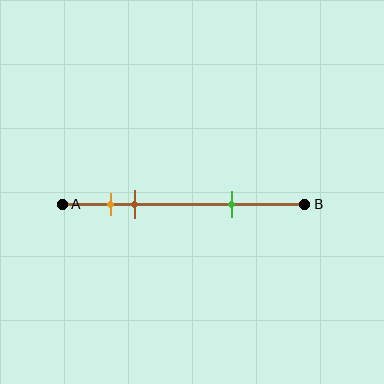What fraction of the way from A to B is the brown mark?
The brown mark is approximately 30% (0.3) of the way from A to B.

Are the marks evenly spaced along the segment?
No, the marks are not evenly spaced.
★ ★ ★ ★
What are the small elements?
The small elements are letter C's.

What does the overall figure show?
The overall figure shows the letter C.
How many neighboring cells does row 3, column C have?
★ ★ ★ ★
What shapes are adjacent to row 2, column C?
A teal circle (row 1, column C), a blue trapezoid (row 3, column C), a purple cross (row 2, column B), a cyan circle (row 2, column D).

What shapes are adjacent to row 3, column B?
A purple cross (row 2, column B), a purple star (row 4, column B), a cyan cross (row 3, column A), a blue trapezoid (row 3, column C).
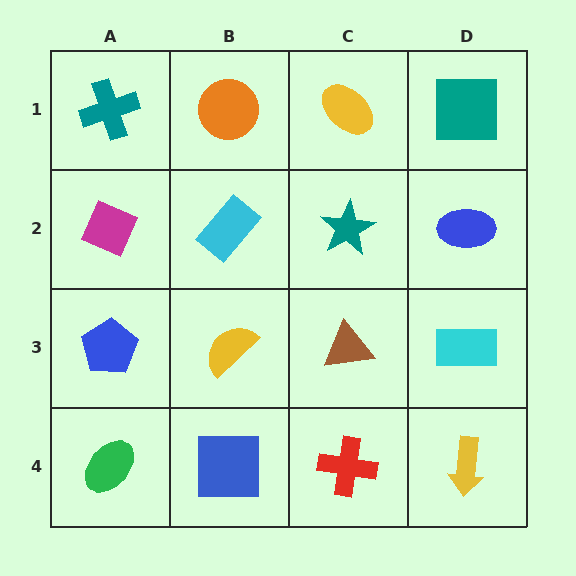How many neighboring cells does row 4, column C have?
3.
★ ★ ★ ★
Problem
Retype exactly the lines of the data above that fall between the line with "What are the small elements?" and the line with "How many neighboring cells does row 3, column", inclusive, and add nothing.

Task solution
What are the small elements?
The small elements are letter C's.

What does the overall figure show?
The overall figure shows the letter C.
How many neighboring cells does row 3, column C have?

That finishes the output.